[START OF EXCERPTED DATA]

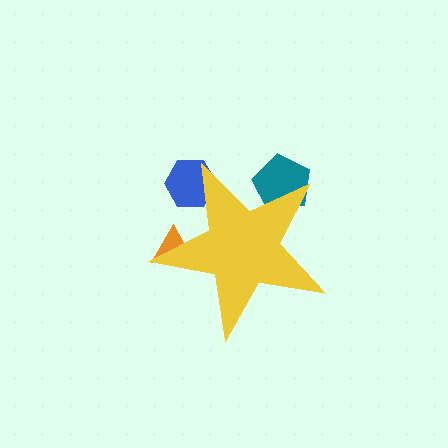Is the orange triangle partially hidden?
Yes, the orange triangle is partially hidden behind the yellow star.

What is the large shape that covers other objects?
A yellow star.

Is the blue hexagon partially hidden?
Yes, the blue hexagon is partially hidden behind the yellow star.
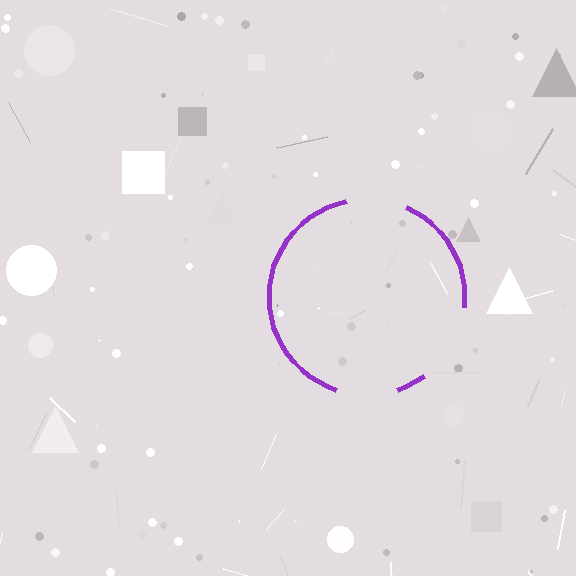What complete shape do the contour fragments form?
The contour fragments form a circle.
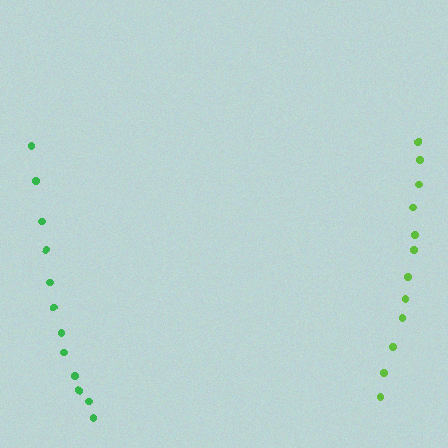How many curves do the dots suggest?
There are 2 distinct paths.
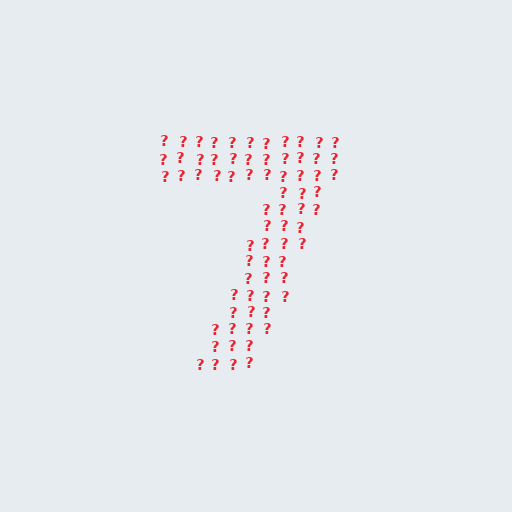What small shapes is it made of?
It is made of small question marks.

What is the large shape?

[END OF EXCERPTED DATA]

#### WHAT YOU HAVE TO DO:
Without the pictures, repeat the listing above exactly.

#### ANSWER FOR THE TASK:
Is the orange triangle partially hidden?
Yes, the orange triangle is partially hidden behind the yellow star.

What is the large shape that covers other objects?
A yellow star.

Is the blue hexagon partially hidden?
Yes, the blue hexagon is partially hidden behind the yellow star.
What complete shape do the contour fragments form?
The contour fragments form a circle.
How many curves do the dots suggest?
There are 2 distinct paths.
What small shapes is it made of?
It is made of small question marks.

What is the large shape?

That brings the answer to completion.